_INSTRUCTIONS TO FOLLOW_. All of the data should be output character for character, except the pictures.

_PROVIDED DATA_.
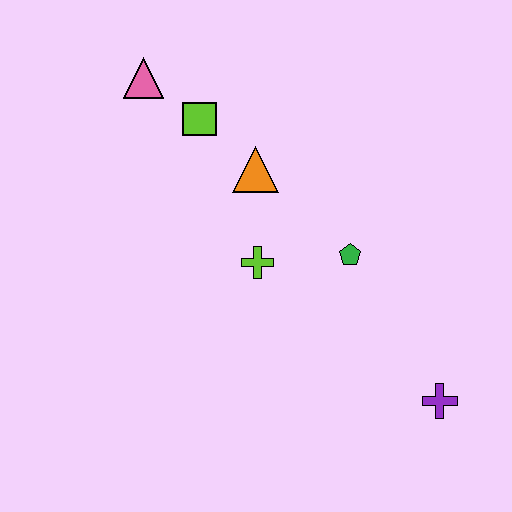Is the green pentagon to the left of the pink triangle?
No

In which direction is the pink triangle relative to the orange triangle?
The pink triangle is to the left of the orange triangle.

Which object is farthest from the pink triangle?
The purple cross is farthest from the pink triangle.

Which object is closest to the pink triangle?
The lime square is closest to the pink triangle.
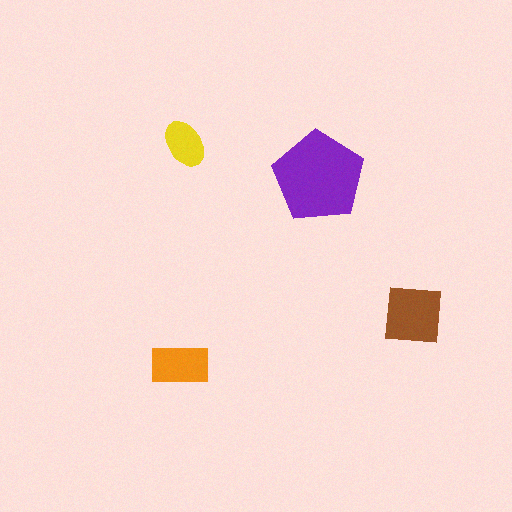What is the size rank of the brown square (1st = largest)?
2nd.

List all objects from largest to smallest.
The purple pentagon, the brown square, the orange rectangle, the yellow ellipse.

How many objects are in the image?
There are 4 objects in the image.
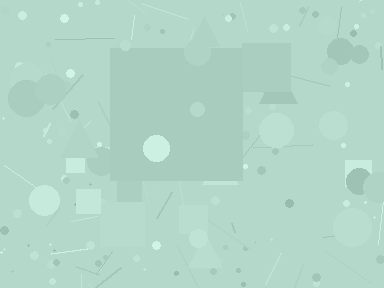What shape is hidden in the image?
A square is hidden in the image.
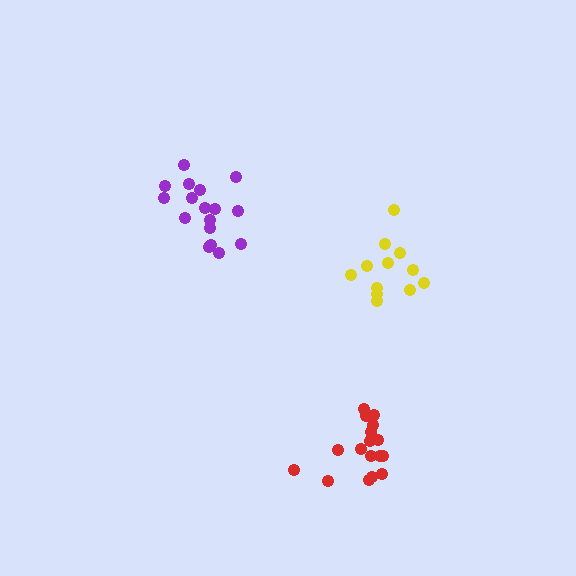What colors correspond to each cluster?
The clusters are colored: yellow, red, purple.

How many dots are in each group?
Group 1: 12 dots, Group 2: 17 dots, Group 3: 17 dots (46 total).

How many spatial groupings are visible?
There are 3 spatial groupings.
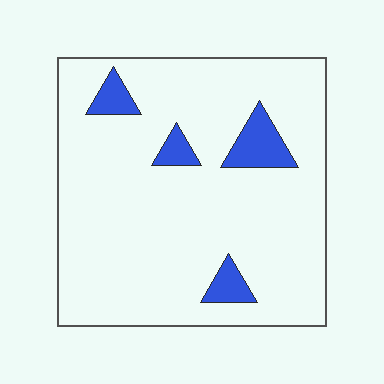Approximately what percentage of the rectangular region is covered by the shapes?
Approximately 10%.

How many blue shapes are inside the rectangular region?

_TASK OUTPUT_.
Is the green pentagon to the left of the pink triangle?
No

In which direction is the pink triangle relative to the orange triangle?
The pink triangle is to the left of the orange triangle.

Which object is farthest from the pink triangle?
The purple cross is farthest from the pink triangle.

Which object is closest to the pink triangle?
The lime square is closest to the pink triangle.
What is the size rank of the brown square (1st = largest)?
2nd.

List all objects from largest to smallest.
The purple pentagon, the brown square, the orange rectangle, the yellow ellipse.

How many objects are in the image?
There are 4 objects in the image.
What shape is hidden in the image?
A square is hidden in the image.
What colors correspond to each cluster?
The clusters are colored: yellow, red, purple.

How many dots are in each group?
Group 1: 12 dots, Group 2: 17 dots, Group 3: 17 dots (46 total).

How many spatial groupings are visible?
There are 3 spatial groupings.
Approximately what percentage of the rectangular region is covered by the shapes?
Approximately 10%.

How many blue shapes are inside the rectangular region?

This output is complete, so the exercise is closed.